_Extracted information_.
######

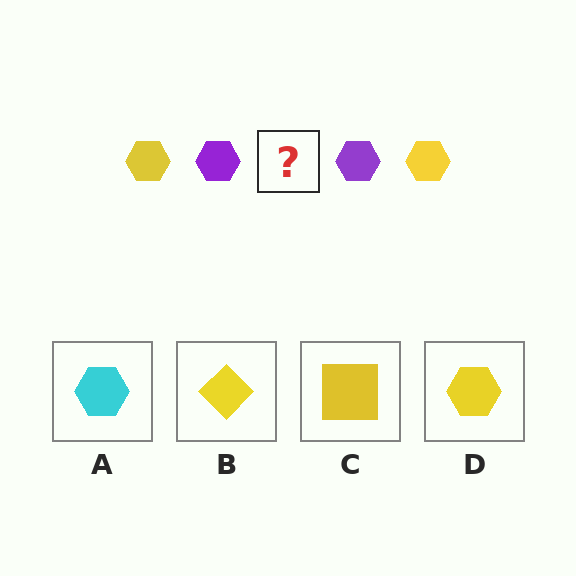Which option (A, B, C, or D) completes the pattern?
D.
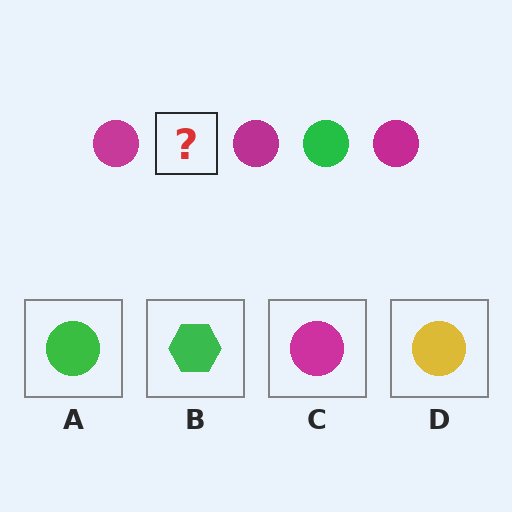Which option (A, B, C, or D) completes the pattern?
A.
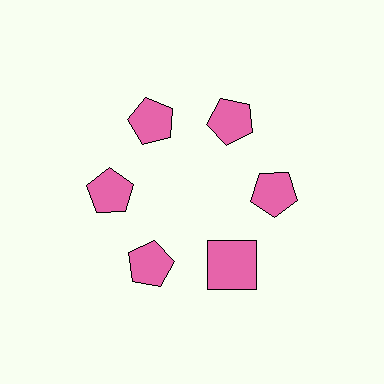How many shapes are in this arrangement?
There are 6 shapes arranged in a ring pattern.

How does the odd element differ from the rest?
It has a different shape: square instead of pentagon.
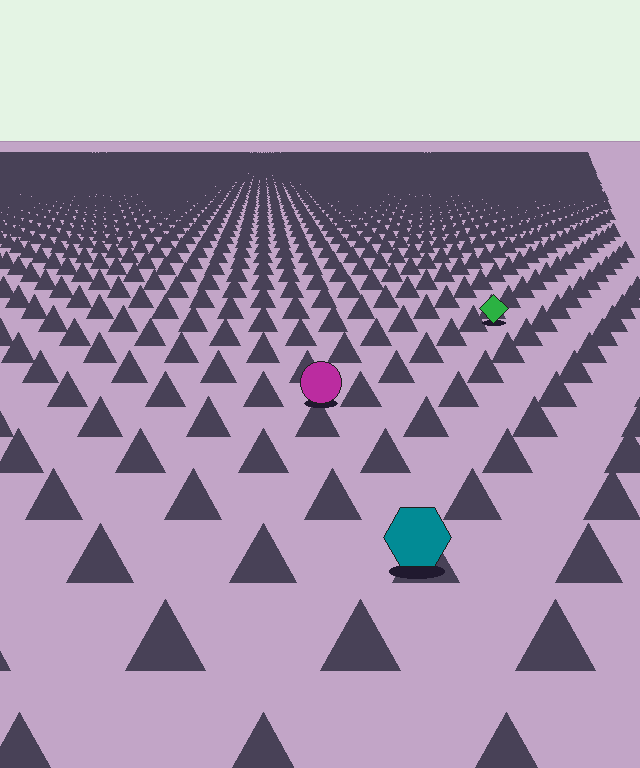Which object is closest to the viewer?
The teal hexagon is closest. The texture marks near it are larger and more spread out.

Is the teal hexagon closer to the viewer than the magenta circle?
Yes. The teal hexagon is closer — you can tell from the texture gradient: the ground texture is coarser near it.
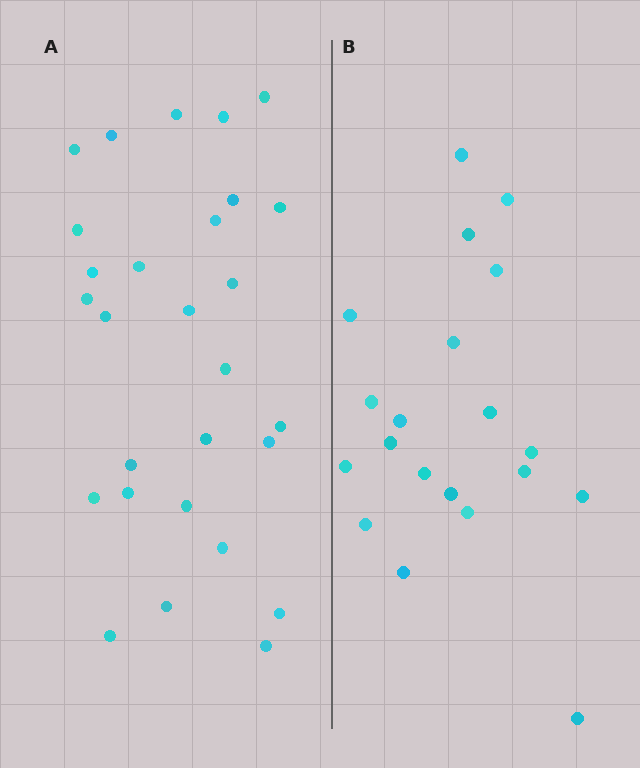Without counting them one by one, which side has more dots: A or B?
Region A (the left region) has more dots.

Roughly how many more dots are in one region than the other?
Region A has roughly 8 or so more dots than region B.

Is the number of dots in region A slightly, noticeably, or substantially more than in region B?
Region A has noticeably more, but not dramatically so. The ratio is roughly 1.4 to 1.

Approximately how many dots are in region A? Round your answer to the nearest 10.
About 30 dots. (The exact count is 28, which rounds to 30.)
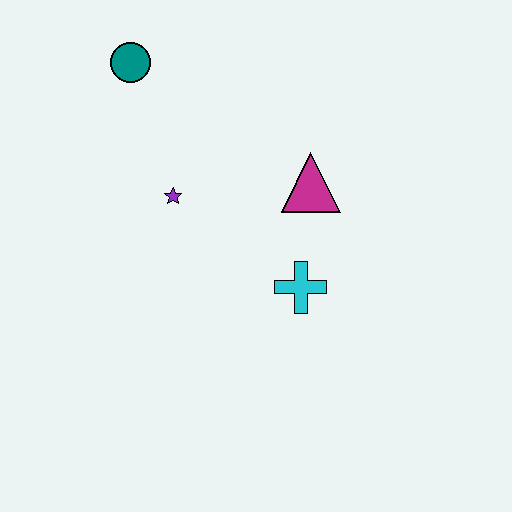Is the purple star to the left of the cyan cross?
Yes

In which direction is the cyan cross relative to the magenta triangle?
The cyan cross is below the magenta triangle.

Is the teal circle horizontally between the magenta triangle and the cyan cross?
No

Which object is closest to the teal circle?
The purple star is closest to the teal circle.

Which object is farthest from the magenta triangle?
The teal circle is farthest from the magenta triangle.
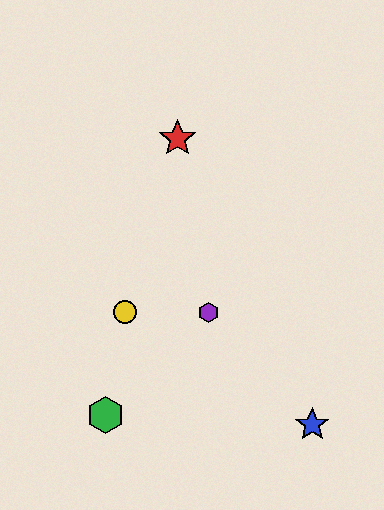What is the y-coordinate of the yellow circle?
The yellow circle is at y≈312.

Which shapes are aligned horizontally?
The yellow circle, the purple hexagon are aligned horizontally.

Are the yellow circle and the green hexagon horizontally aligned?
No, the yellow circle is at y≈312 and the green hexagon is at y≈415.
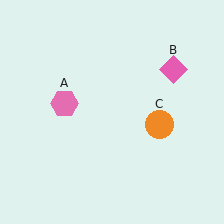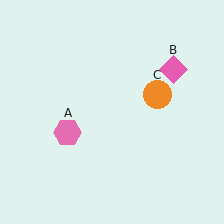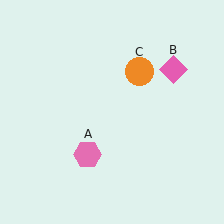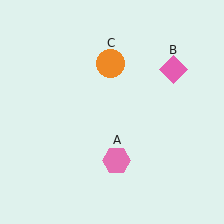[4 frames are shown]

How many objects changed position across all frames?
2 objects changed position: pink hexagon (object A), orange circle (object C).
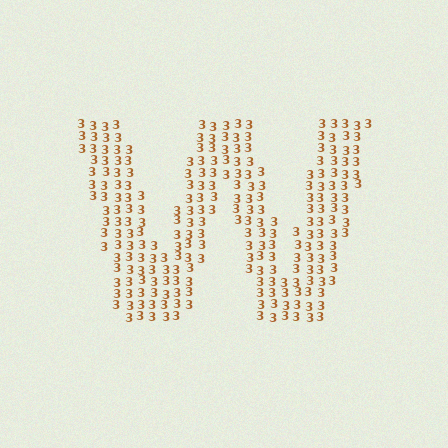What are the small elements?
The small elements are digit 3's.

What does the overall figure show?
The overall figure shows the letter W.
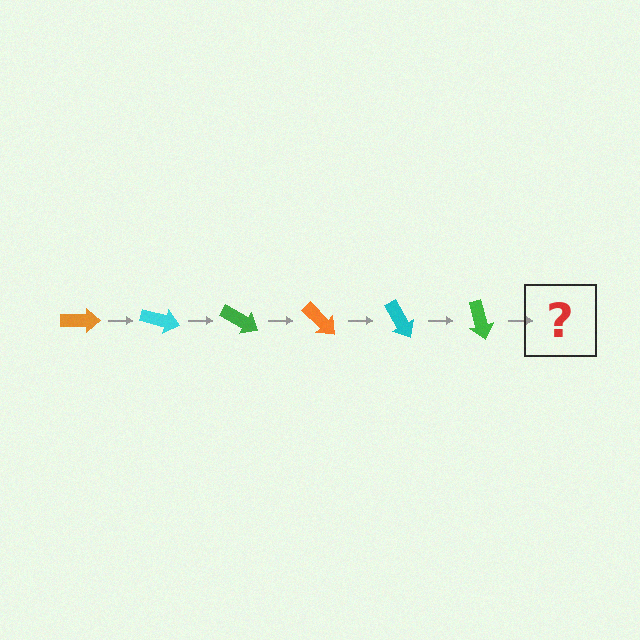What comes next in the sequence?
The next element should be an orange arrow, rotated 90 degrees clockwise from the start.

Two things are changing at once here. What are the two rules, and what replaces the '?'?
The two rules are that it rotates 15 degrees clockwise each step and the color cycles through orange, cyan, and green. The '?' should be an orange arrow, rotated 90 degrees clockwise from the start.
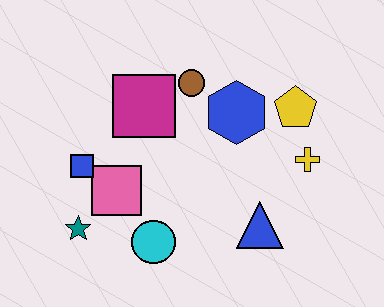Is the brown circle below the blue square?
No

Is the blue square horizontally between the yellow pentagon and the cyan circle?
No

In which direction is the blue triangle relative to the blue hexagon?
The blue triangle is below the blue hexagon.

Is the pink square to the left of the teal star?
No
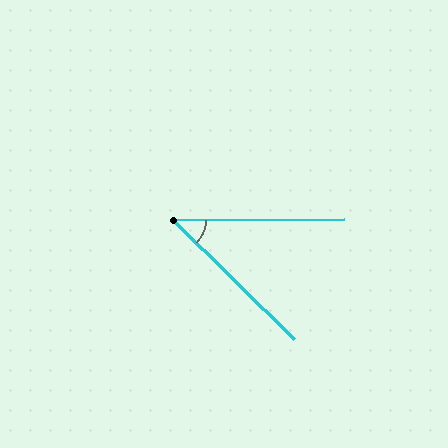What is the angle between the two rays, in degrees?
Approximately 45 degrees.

######

_Exercise goal_. Leave the pictures out and copy the rest of the data exactly.

_Reply_.
Which option (A, B, C, or D) completes the pattern?
D.
Which option (A, B, C, or D) completes the pattern?
A.
How many shapes are in this arrangement?
There are 6 shapes arranged in a ring pattern.

How does the odd element differ from the rest?
It has a different shape: square instead of pentagon.
Which object is closest to the viewer?
The teal hexagon is closest. The texture marks near it are larger and more spread out.

Is the teal hexagon closer to the viewer than the magenta circle?
Yes. The teal hexagon is closer — you can tell from the texture gradient: the ground texture is coarser near it.
Without counting them one by one, which side has more dots: A or B?
Region A (the left region) has more dots.

Roughly how many more dots are in one region than the other?
Region A has roughly 8 or so more dots than region B.

Is the number of dots in region A slightly, noticeably, or substantially more than in region B?
Region A has noticeably more, but not dramatically so. The ratio is roughly 1.4 to 1.

Approximately how many dots are in region A? Round your answer to the nearest 10.
About 30 dots. (The exact count is 28, which rounds to 30.)
Is the purple star to the left of the cyan cross?
Yes

In which direction is the cyan cross relative to the magenta triangle?
The cyan cross is below the magenta triangle.

Is the teal circle horizontally between the magenta triangle and the cyan cross?
No

Which object is closest to the teal circle?
The purple star is closest to the teal circle.

Which object is farthest from the magenta triangle?
The teal circle is farthest from the magenta triangle.
What is the y-coordinate of the yellow circle?
The yellow circle is at y≈312.

Which shapes are aligned horizontally?
The yellow circle, the purple hexagon are aligned horizontally.

Are the yellow circle and the green hexagon horizontally aligned?
No, the yellow circle is at y≈312 and the green hexagon is at y≈415.
[4 frames are shown]

How many objects changed position across all frames?
2 objects changed position: pink hexagon (object A), orange circle (object C).
What are the small elements?
The small elements are digit 3's.

What does the overall figure show?
The overall figure shows the letter W.
What comes next in the sequence?
The next element should be an orange arrow, rotated 90 degrees clockwise from the start.

Two things are changing at once here. What are the two rules, and what replaces the '?'?
The two rules are that it rotates 15 degrees clockwise each step and the color cycles through orange, cyan, and green. The '?' should be an orange arrow, rotated 90 degrees clockwise from the start.
Is the brown circle below the blue square?
No

Is the blue square horizontally between the yellow pentagon and the cyan circle?
No

In which direction is the blue triangle relative to the blue hexagon?
The blue triangle is below the blue hexagon.

Is the pink square to the left of the teal star?
No
What is the angle between the two rays, in degrees?
Approximately 45 degrees.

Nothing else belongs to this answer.